Questions about pictured shapes:
-=-=-

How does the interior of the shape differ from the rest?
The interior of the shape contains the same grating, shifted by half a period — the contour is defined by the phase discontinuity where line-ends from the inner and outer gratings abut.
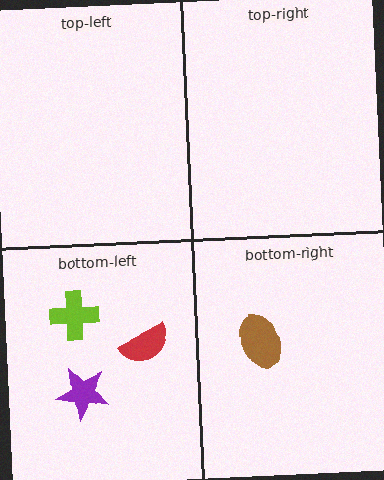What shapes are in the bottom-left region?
The lime cross, the red semicircle, the purple star.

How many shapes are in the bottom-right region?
1.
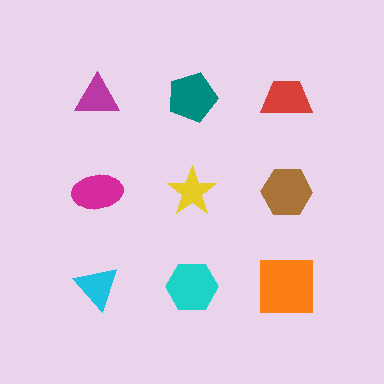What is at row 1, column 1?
A magenta triangle.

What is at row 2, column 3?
A brown hexagon.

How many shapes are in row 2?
3 shapes.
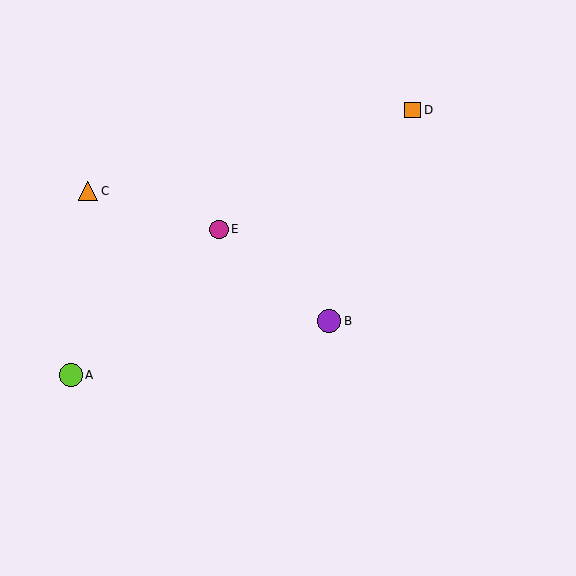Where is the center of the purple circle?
The center of the purple circle is at (329, 321).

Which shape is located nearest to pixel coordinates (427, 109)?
The orange square (labeled D) at (413, 110) is nearest to that location.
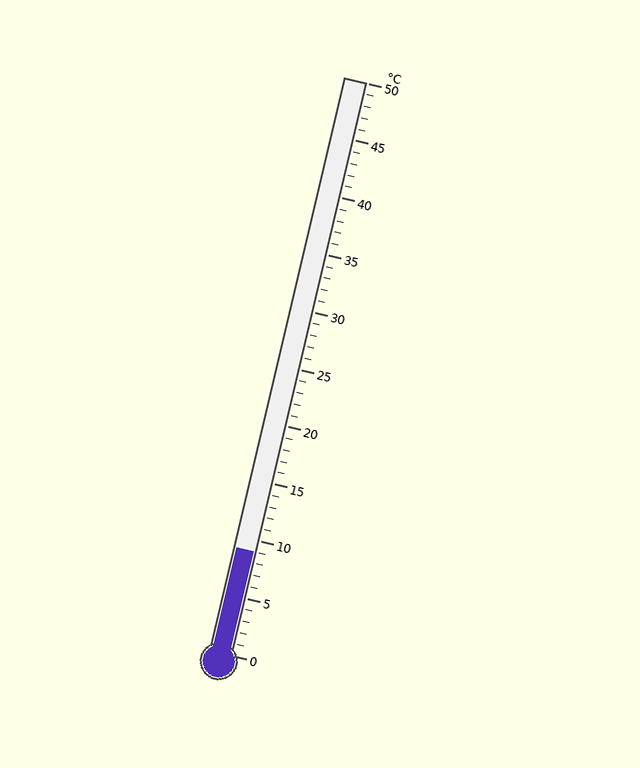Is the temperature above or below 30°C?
The temperature is below 30°C.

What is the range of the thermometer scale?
The thermometer scale ranges from 0°C to 50°C.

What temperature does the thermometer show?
The thermometer shows approximately 9°C.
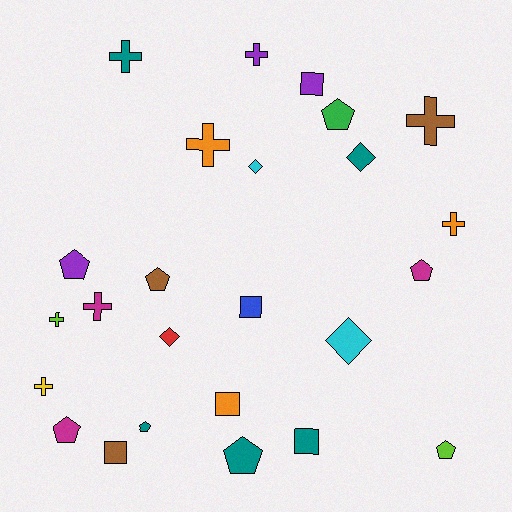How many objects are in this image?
There are 25 objects.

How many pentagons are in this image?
There are 8 pentagons.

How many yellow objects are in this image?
There is 1 yellow object.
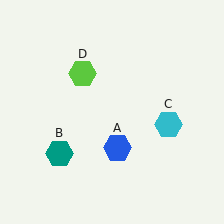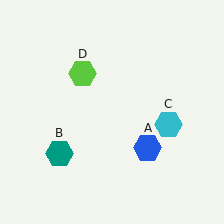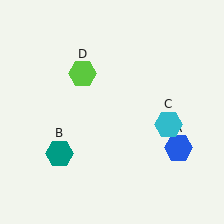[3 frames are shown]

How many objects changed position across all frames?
1 object changed position: blue hexagon (object A).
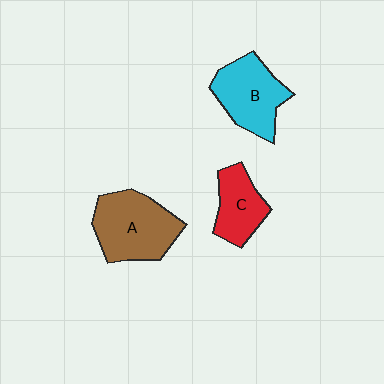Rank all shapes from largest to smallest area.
From largest to smallest: A (brown), B (cyan), C (red).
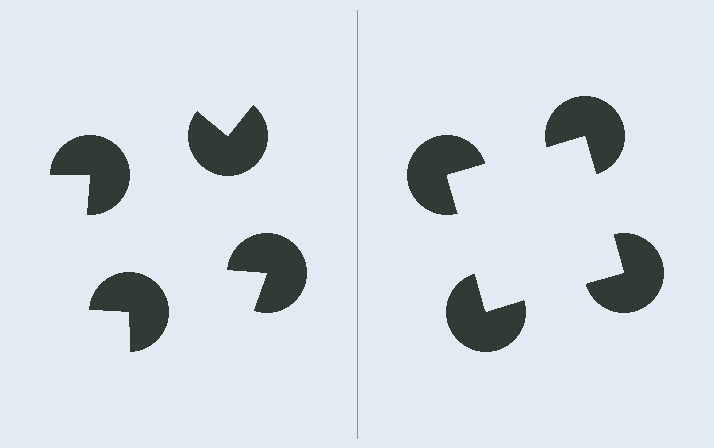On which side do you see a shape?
An illusory square appears on the right side. On the left side the wedge cuts are rotated, so no coherent shape forms.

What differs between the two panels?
The pac-man discs are positioned identically on both sides; only the wedge orientations differ. On the right they align to a square; on the left they are misaligned.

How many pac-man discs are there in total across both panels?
8 — 4 on each side.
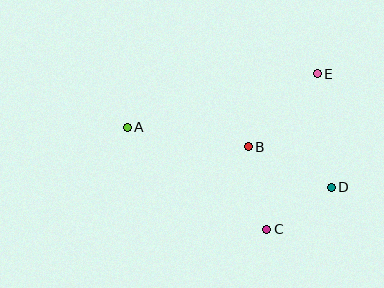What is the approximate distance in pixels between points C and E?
The distance between C and E is approximately 163 pixels.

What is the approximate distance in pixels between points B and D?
The distance between B and D is approximately 92 pixels.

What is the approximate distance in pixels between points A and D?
The distance between A and D is approximately 212 pixels.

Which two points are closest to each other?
Points C and D are closest to each other.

-=-=-

* EXERCISE INSTRUCTIONS
From start to finish, output the listing exactly, but omit its pictures.

* COMPLETED EXERCISE
How does the interior of the shape differ from the rest?
The interior of the shape contains the same grating, shifted by half a period — the contour is defined by the phase discontinuity where line-ends from the inner and outer gratings abut.
What shapes are in the bottom-left region?
The lime cross, the red semicircle, the purple star.

How many shapes are in the bottom-right region?
1.
What is at row 1, column 1?
A magenta triangle.

What is at row 2, column 3?
A brown hexagon.

How many shapes are in row 2?
3 shapes.
Where is the center of the purple circle?
The center of the purple circle is at (329, 321).

Which shape is located nearest to pixel coordinates (427, 109)?
The orange square (labeled D) at (413, 110) is nearest to that location.
Is the temperature above or below 30°C?
The temperature is below 30°C.

What is the range of the thermometer scale?
The thermometer scale ranges from 0°C to 50°C.

What temperature does the thermometer show?
The thermometer shows approximately 9°C.
How many objects are in this image?
There are 25 objects.

How many pentagons are in this image?
There are 8 pentagons.

How many yellow objects are in this image?
There is 1 yellow object.
[3 frames are shown]

How many objects changed position across all frames?
1 object changed position: blue hexagon (object A).
Rank all shapes from largest to smallest area.
From largest to smallest: A (brown), B (cyan), C (red).
On which side do you see a shape?
An illusory square appears on the right side. On the left side the wedge cuts are rotated, so no coherent shape forms.

What differs between the two panels?
The pac-man discs are positioned identically on both sides; only the wedge orientations differ. On the right they align to a square; on the left they are misaligned.

How many pac-man discs are there in total across both panels?
8 — 4 on each side.
What is the approximate distance in pixels between points C and E?
The distance between C and E is approximately 163 pixels.

What is the approximate distance in pixels between points B and D?
The distance between B and D is approximately 92 pixels.

What is the approximate distance in pixels between points A and D?
The distance between A and D is approximately 212 pixels.

Which two points are closest to each other?
Points C and D are closest to each other.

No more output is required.